◆ Material for this task
※
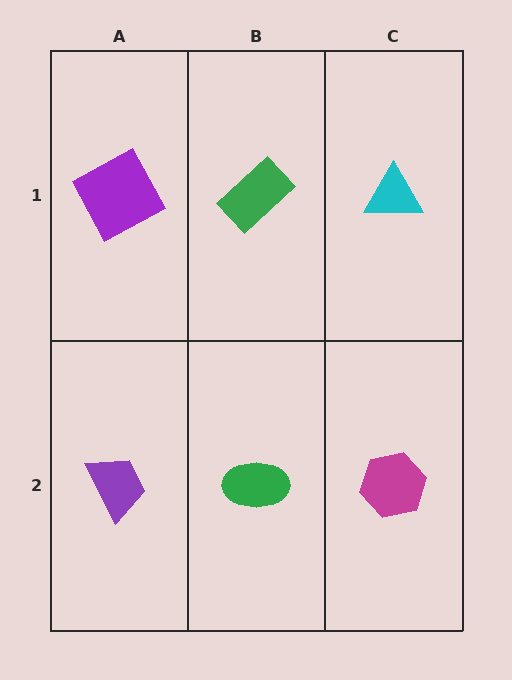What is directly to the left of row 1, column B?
A purple square.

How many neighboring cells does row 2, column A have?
2.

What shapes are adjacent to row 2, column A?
A purple square (row 1, column A), a green ellipse (row 2, column B).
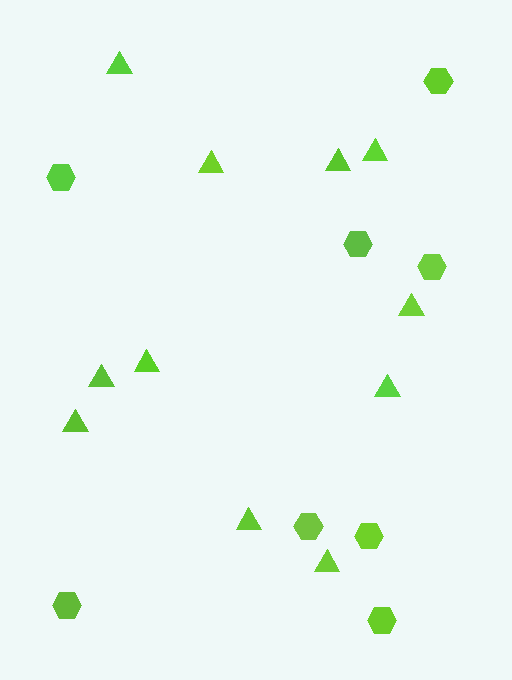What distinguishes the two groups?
There are 2 groups: one group of triangles (11) and one group of hexagons (8).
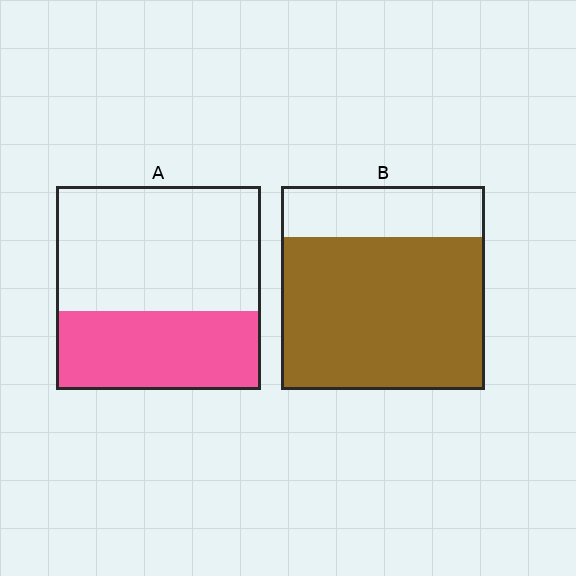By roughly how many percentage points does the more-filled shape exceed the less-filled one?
By roughly 35 percentage points (B over A).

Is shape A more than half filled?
No.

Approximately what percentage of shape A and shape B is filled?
A is approximately 40% and B is approximately 75%.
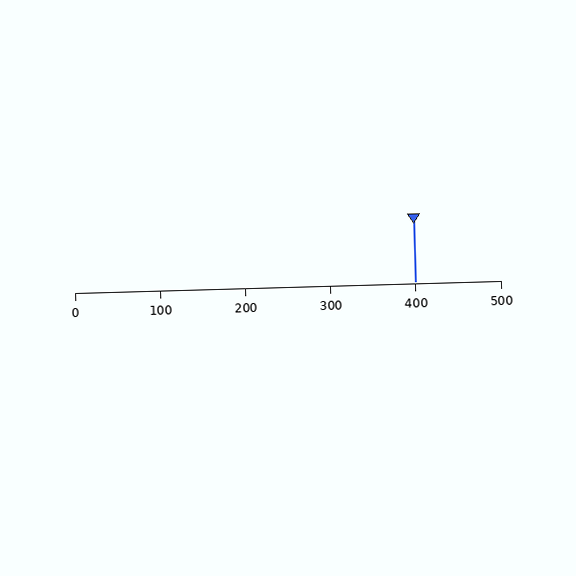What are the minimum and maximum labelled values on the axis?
The axis runs from 0 to 500.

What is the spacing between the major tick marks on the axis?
The major ticks are spaced 100 apart.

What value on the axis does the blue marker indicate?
The marker indicates approximately 400.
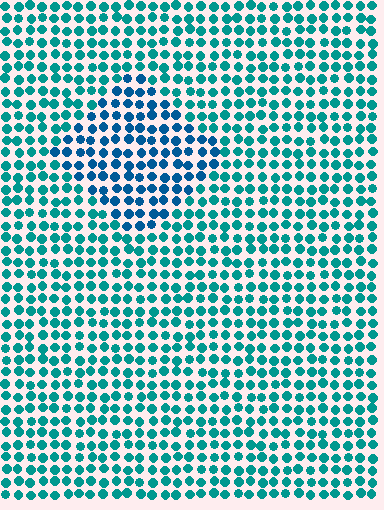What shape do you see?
I see a diamond.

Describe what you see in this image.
The image is filled with small teal elements in a uniform arrangement. A diamond-shaped region is visible where the elements are tinted to a slightly different hue, forming a subtle color boundary.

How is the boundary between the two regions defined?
The boundary is defined purely by a slight shift in hue (about 28 degrees). Spacing, size, and orientation are identical on both sides.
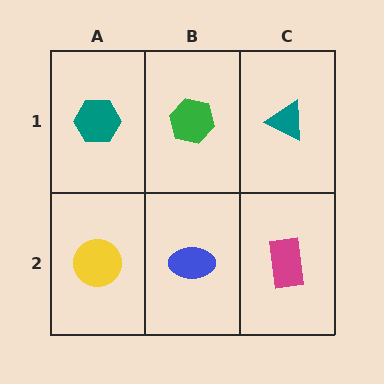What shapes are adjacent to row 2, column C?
A teal triangle (row 1, column C), a blue ellipse (row 2, column B).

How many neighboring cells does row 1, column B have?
3.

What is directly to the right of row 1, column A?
A green hexagon.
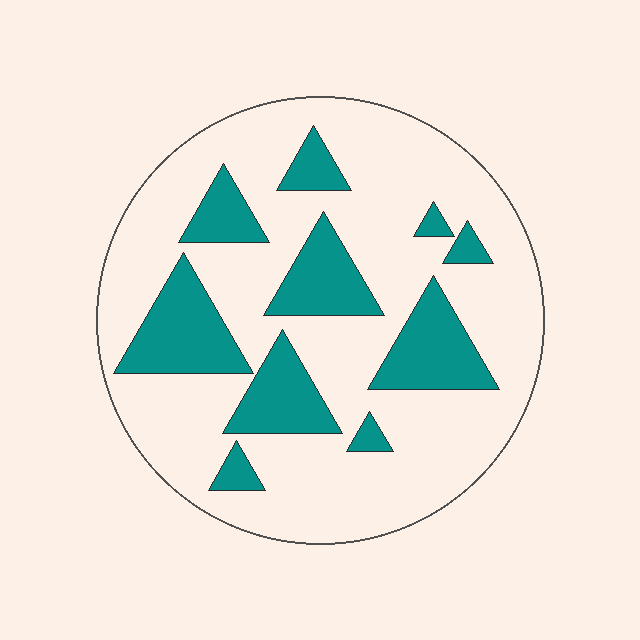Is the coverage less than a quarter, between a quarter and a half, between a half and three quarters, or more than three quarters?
Between a quarter and a half.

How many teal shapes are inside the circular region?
10.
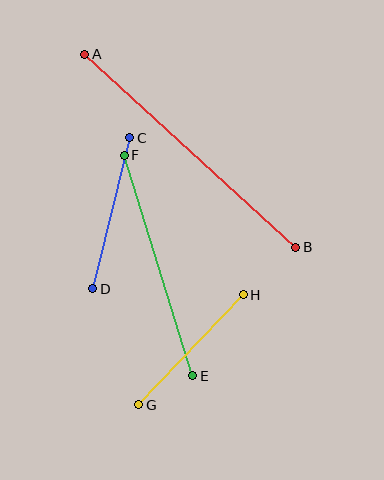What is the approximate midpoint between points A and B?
The midpoint is at approximately (190, 151) pixels.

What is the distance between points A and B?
The distance is approximately 286 pixels.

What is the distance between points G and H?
The distance is approximately 152 pixels.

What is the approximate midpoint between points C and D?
The midpoint is at approximately (111, 213) pixels.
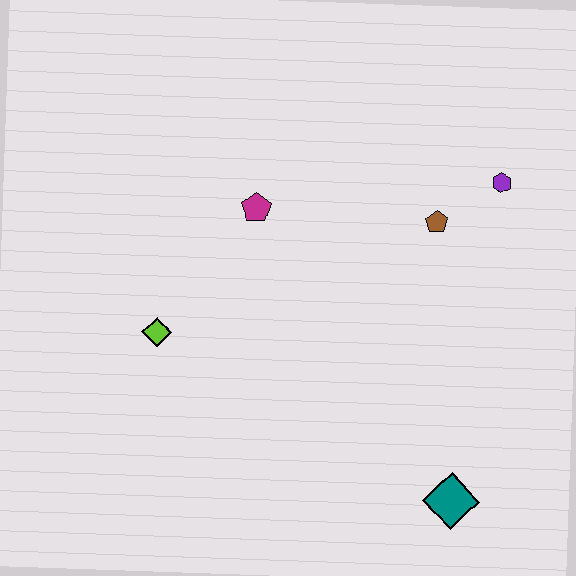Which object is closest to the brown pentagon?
The purple hexagon is closest to the brown pentagon.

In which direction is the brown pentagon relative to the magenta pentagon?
The brown pentagon is to the right of the magenta pentagon.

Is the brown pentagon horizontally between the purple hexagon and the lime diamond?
Yes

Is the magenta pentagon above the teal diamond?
Yes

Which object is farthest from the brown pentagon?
The lime diamond is farthest from the brown pentagon.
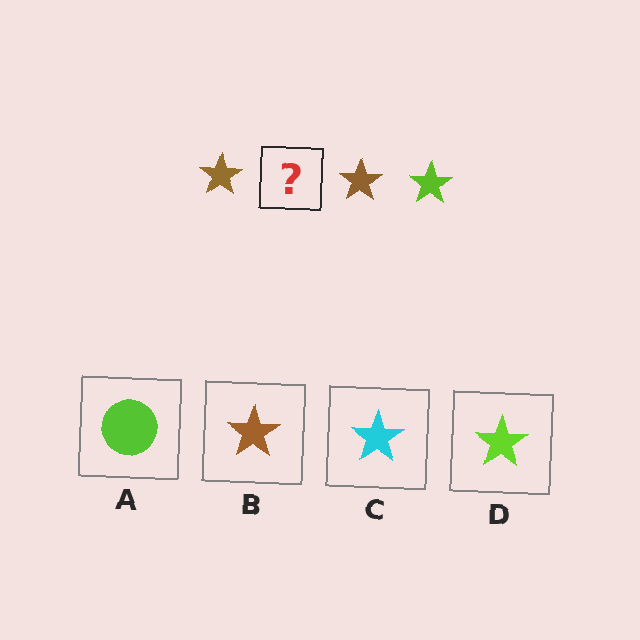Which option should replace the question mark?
※
◆ What you should do
With the pictures removed, set down the entire listing exactly.

◆ Completed exercise
What is directly to the left of row 1, column B?
A purple square.

How many neighboring cells does row 2, column A have?
2.

What shapes are adjacent to row 2, column A?
A purple square (row 1, column A), a green ellipse (row 2, column B).
What distinguishes the two groups?
There are 2 groups: one group of triangles (11) and one group of hexagons (8).
By roughly how many percentage points does the more-filled shape exceed the less-filled one?
By roughly 35 percentage points (B over A).

Is shape A more than half filled?
No.

Approximately what percentage of shape A and shape B is filled?
A is approximately 40% and B is approximately 75%.
What are the minimum and maximum labelled values on the axis?
The axis runs from 0 to 500.

What is the spacing between the major tick marks on the axis?
The major ticks are spaced 100 apart.

What value on the axis does the blue marker indicate?
The marker indicates approximately 400.
What shape do you see?
I see a diamond.

Describe what you see in this image.
The image is filled with small teal elements in a uniform arrangement. A diamond-shaped region is visible where the elements are tinted to a slightly different hue, forming a subtle color boundary.

How is the boundary between the two regions defined?
The boundary is defined purely by a slight shift in hue (about 28 degrees). Spacing, size, and orientation are identical on both sides.
What shapes are adjacent to row 2, column C?
A teal triangle (row 1, column C), a blue ellipse (row 2, column B).

How many neighboring cells does row 1, column B have?
3.

What is directly to the right of row 1, column A?
A green hexagon.
Is the coverage less than a quarter, between a quarter and a half, between a half and three quarters, or more than three quarters?
Between a quarter and a half.

How many teal shapes are inside the circular region?
10.
What is the approximate midpoint between points A and B?
The midpoint is at approximately (190, 151) pixels.

What is the distance between points A and B?
The distance is approximately 286 pixels.

What is the distance between points G and H?
The distance is approximately 152 pixels.

What is the approximate midpoint between points C and D?
The midpoint is at approximately (111, 213) pixels.
Which object is closest to the brown pentagon?
The purple hexagon is closest to the brown pentagon.

In which direction is the brown pentagon relative to the magenta pentagon?
The brown pentagon is to the right of the magenta pentagon.

Is the brown pentagon horizontally between the purple hexagon and the lime diamond?
Yes

Is the magenta pentagon above the teal diamond?
Yes

Which object is farthest from the brown pentagon?
The lime diamond is farthest from the brown pentagon.
Which option should replace the question mark?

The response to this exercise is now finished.